Write out the material exactly, with the pictures left out.

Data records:
# # # #
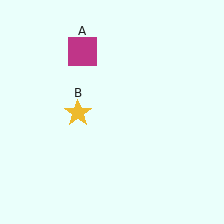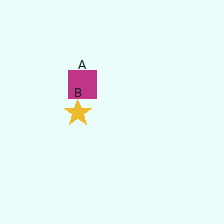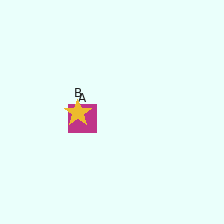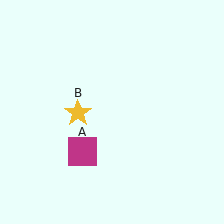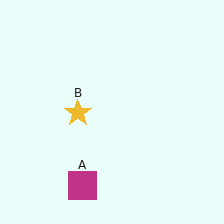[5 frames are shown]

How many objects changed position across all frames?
1 object changed position: magenta square (object A).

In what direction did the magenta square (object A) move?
The magenta square (object A) moved down.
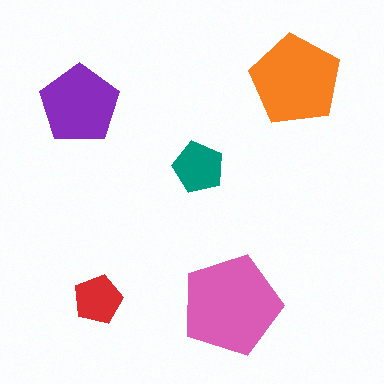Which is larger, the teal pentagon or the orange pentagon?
The orange one.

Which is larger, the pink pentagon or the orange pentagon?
The pink one.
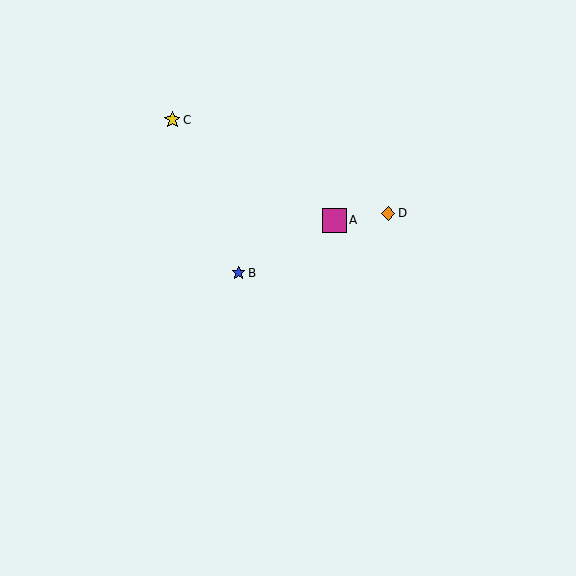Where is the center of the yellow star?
The center of the yellow star is at (172, 120).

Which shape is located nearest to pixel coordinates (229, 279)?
The blue star (labeled B) at (238, 273) is nearest to that location.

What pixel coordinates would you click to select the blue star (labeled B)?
Click at (238, 273) to select the blue star B.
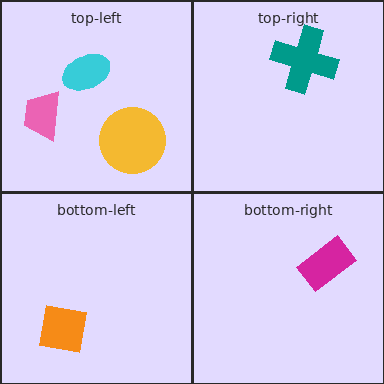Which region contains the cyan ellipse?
The top-left region.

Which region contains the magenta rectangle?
The bottom-right region.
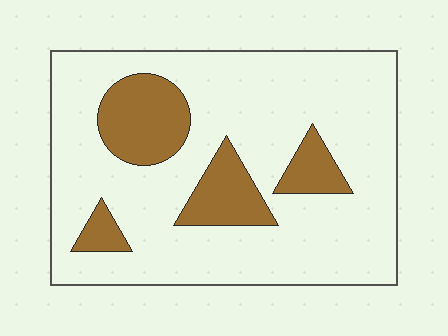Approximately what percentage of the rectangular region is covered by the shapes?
Approximately 20%.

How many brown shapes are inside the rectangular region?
4.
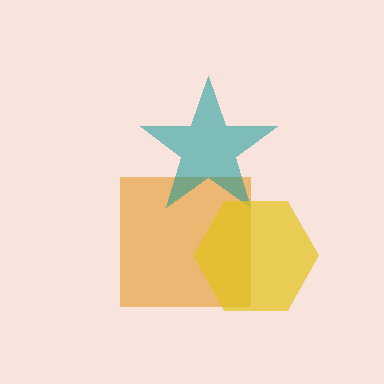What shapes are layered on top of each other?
The layered shapes are: an orange square, a teal star, a yellow hexagon.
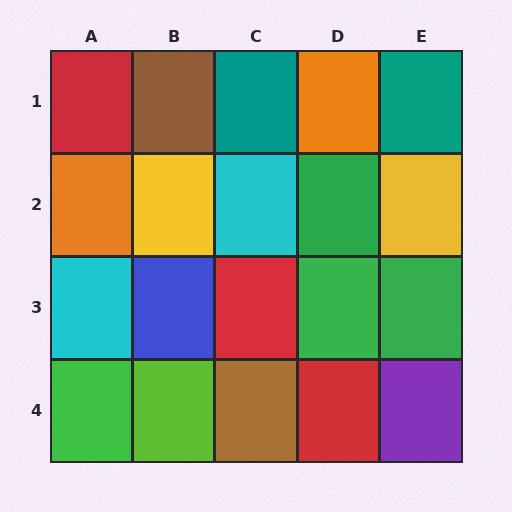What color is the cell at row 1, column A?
Red.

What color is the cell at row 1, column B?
Brown.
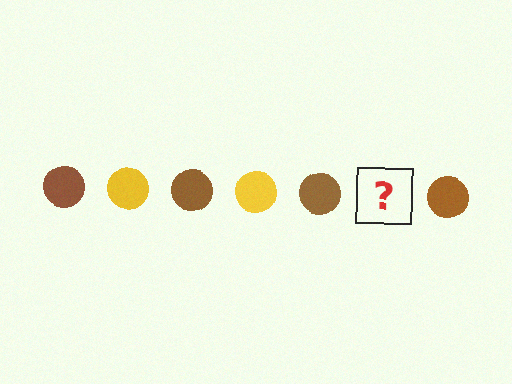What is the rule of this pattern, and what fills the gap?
The rule is that the pattern cycles through brown, yellow circles. The gap should be filled with a yellow circle.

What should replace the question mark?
The question mark should be replaced with a yellow circle.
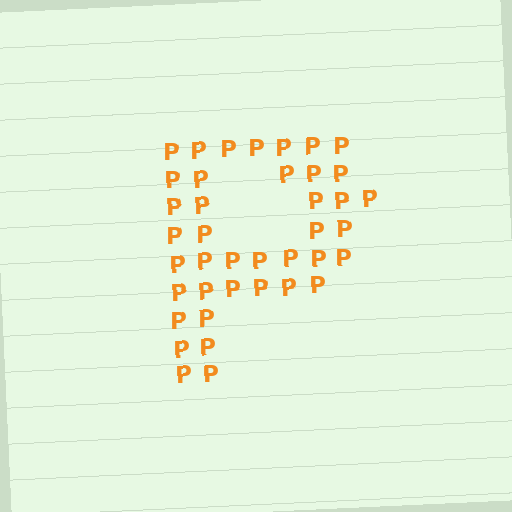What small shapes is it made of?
It is made of small letter P's.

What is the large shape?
The large shape is the letter P.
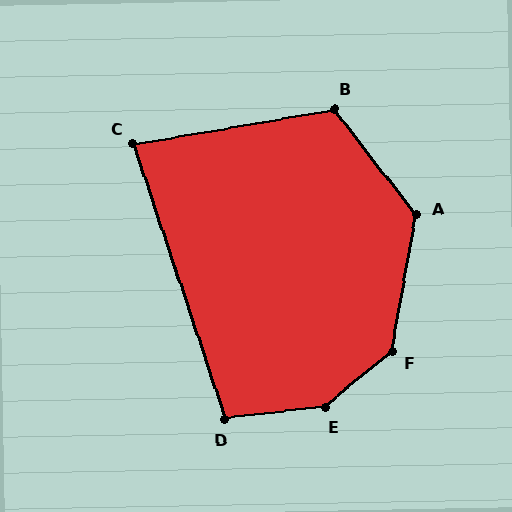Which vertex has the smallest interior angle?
C, at approximately 81 degrees.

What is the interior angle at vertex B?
Approximately 118 degrees (obtuse).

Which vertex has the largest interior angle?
E, at approximately 147 degrees.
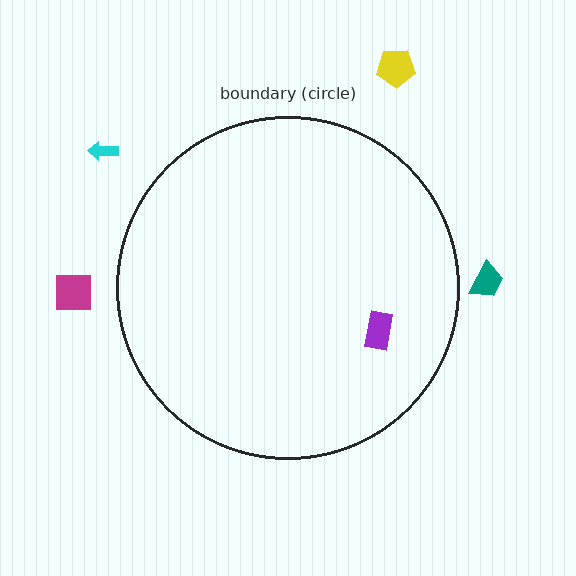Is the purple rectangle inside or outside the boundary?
Inside.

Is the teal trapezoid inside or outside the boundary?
Outside.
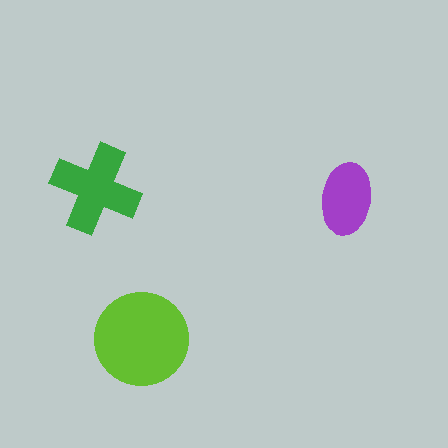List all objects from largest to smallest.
The lime circle, the green cross, the purple ellipse.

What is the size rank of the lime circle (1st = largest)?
1st.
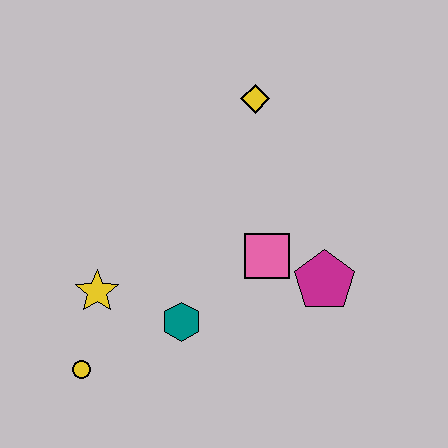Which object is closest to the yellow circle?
The yellow star is closest to the yellow circle.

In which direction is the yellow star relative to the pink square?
The yellow star is to the left of the pink square.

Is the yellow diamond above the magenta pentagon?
Yes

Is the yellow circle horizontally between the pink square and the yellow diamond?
No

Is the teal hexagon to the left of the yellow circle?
No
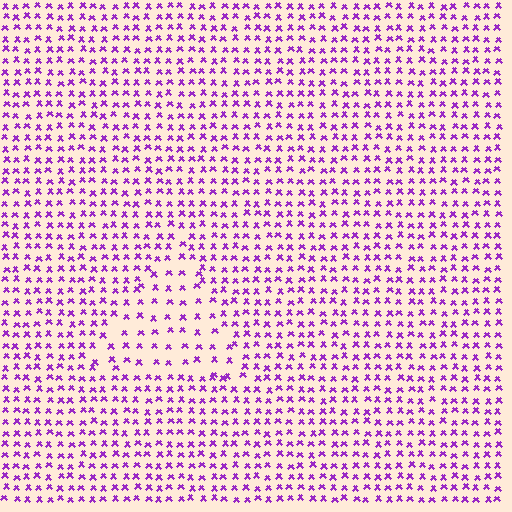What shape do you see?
I see a triangle.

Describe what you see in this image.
The image contains small purple elements arranged at two different densities. A triangle-shaped region is visible where the elements are less densely packed than the surrounding area.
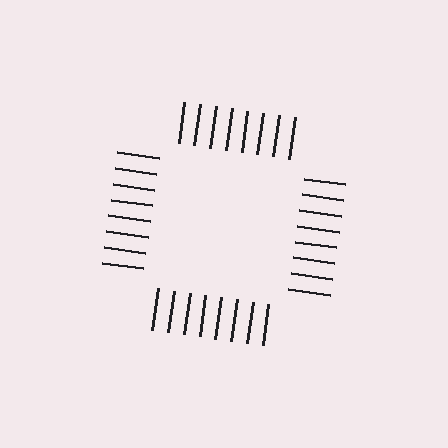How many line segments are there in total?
32 — 8 along each of the 4 edges.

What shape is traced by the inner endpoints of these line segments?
An illusory square — the line segments terminate on its edges but no continuous stroke is drawn.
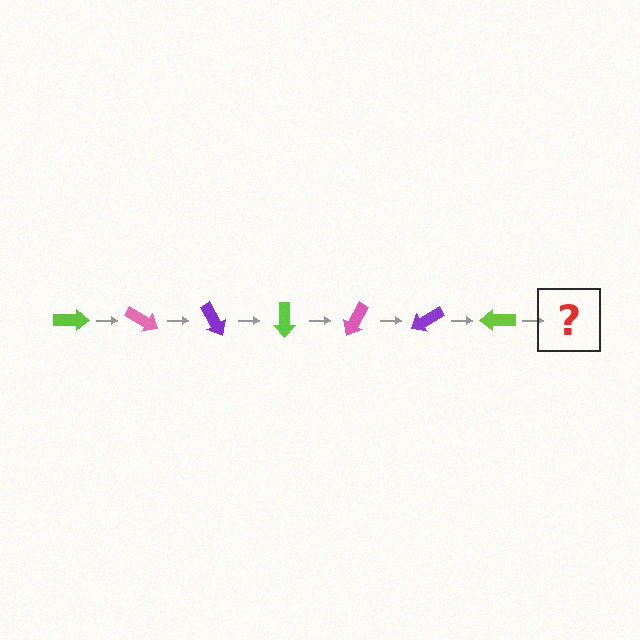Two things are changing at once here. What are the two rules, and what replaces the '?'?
The two rules are that it rotates 30 degrees clockwise each step and the color cycles through lime, pink, and purple. The '?' should be a pink arrow, rotated 210 degrees clockwise from the start.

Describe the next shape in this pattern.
It should be a pink arrow, rotated 210 degrees clockwise from the start.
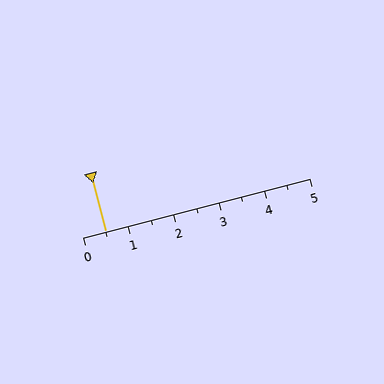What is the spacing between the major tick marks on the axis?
The major ticks are spaced 1 apart.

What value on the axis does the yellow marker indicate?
The marker indicates approximately 0.5.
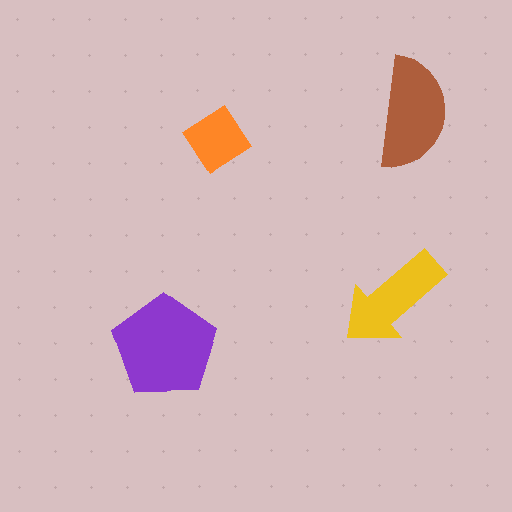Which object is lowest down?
The purple pentagon is bottommost.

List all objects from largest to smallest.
The purple pentagon, the brown semicircle, the yellow arrow, the orange diamond.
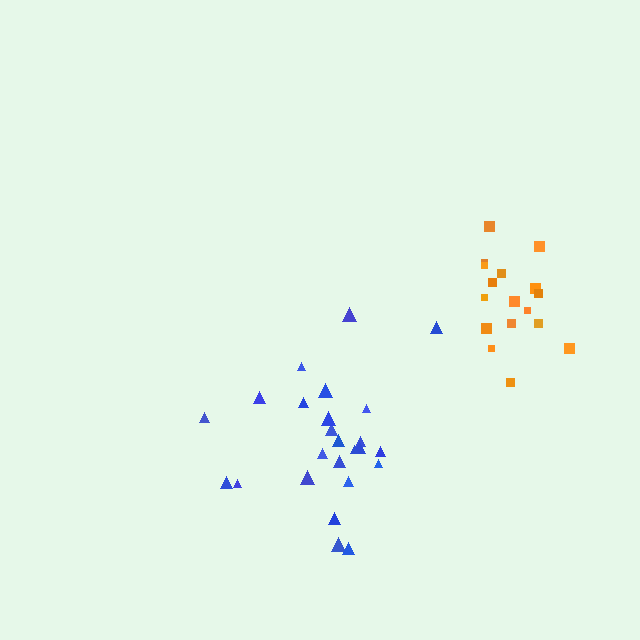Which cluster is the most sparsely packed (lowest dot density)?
Blue.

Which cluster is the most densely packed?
Orange.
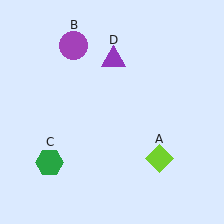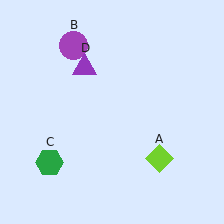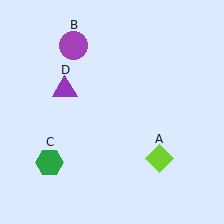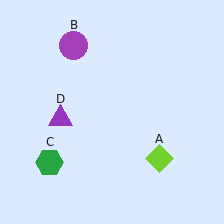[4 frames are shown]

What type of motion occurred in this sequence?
The purple triangle (object D) rotated counterclockwise around the center of the scene.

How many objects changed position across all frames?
1 object changed position: purple triangle (object D).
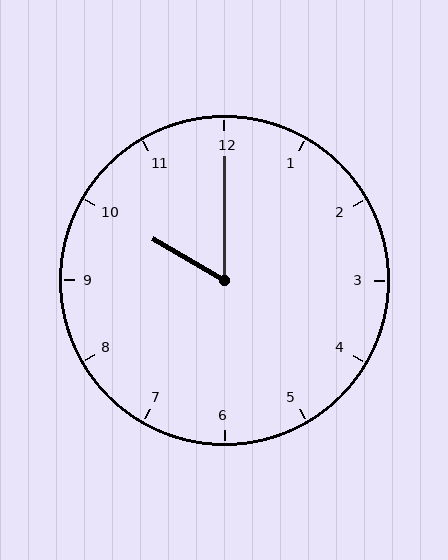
# # # #
Response to the task:
[5 frames are shown]

How many objects changed position across all frames?
1 object changed position: magenta square (object A).

In what direction did the magenta square (object A) move?
The magenta square (object A) moved down.
Which is larger, the teal pentagon or the orange pentagon?
The orange one.

Which is larger, the pink pentagon or the orange pentagon?
The pink one.
Where is the center of the yellow star?
The center of the yellow star is at (172, 120).

Which shape is located nearest to pixel coordinates (229, 279)?
The blue star (labeled B) at (238, 273) is nearest to that location.

What pixel coordinates would you click to select the blue star (labeled B)?
Click at (238, 273) to select the blue star B.
Which region contains the cyan ellipse?
The top-left region.

Which region contains the magenta rectangle?
The bottom-right region.
Approximately what percentage of the rectangular region is covered by the shapes?
Approximately 20%.

How many brown shapes are inside the rectangular region?
4.
What shapes are layered on top of each other?
The layered shapes are: an orange square, a teal star, a yellow hexagon.
What color is the cell at row 1, column A?
Red.

What color is the cell at row 1, column B?
Brown.
What is the rule of this pattern, and what fills the gap?
The rule is that the pattern cycles through brown, yellow circles. The gap should be filled with a yellow circle.

What should replace the question mark?
The question mark should be replaced with a yellow circle.
What small shapes is it made of?
It is made of small letter P's.

What is the large shape?
The large shape is the letter P.
Which vertex has the smallest interior angle?
C, at approximately 81 degrees.

What is the interior angle at vertex B?
Approximately 118 degrees (obtuse).

Which vertex has the largest interior angle?
E, at approximately 147 degrees.
Is the purple rectangle inside or outside the boundary?
Inside.

Is the teal trapezoid inside or outside the boundary?
Outside.
List all objects from largest to smallest.
The lime circle, the green cross, the purple ellipse.

What is the size rank of the lime circle (1st = largest)?
1st.
Which object is closest to the yellow circle?
The yellow star is closest to the yellow circle.

In which direction is the yellow star relative to the pink square?
The yellow star is to the left of the pink square.

Is the yellow diamond above the magenta pentagon?
Yes

Is the yellow circle horizontally between the pink square and the yellow diamond?
No

Is the teal hexagon to the left of the yellow circle?
No
What shape do you see?
I see a triangle.

Describe what you see in this image.
The image contains small purple elements arranged at two different densities. A triangle-shaped region is visible where the elements are less densely packed than the surrounding area.
How many line segments are there in total?
32 — 8 along each of the 4 edges.

What shape is traced by the inner endpoints of these line segments?
An illusory square — the line segments terminate on its edges but no continuous stroke is drawn.
Two things are changing at once here. What are the two rules, and what replaces the '?'?
The two rules are that it rotates 30 degrees clockwise each step and the color cycles through lime, pink, and purple. The '?' should be a pink arrow, rotated 210 degrees clockwise from the start.

Describe the next shape in this pattern.
It should be a pink arrow, rotated 210 degrees clockwise from the start.
What is the spacing between the major tick marks on the axis?
The major ticks are spaced 1 apart.

What value on the axis does the yellow marker indicate?
The marker indicates approximately 0.5.
Which object is lowest down?
The purple pentagon is bottommost.

List all objects from largest to smallest.
The purple pentagon, the brown semicircle, the yellow arrow, the orange diamond.
Which cluster is the most sparsely packed (lowest dot density)?
Blue.

Which cluster is the most densely packed?
Orange.
[4 frames are shown]

What type of motion occurred in this sequence?
The purple triangle (object D) rotated counterclockwise around the center of the scene.

How many objects changed position across all frames?
1 object changed position: purple triangle (object D).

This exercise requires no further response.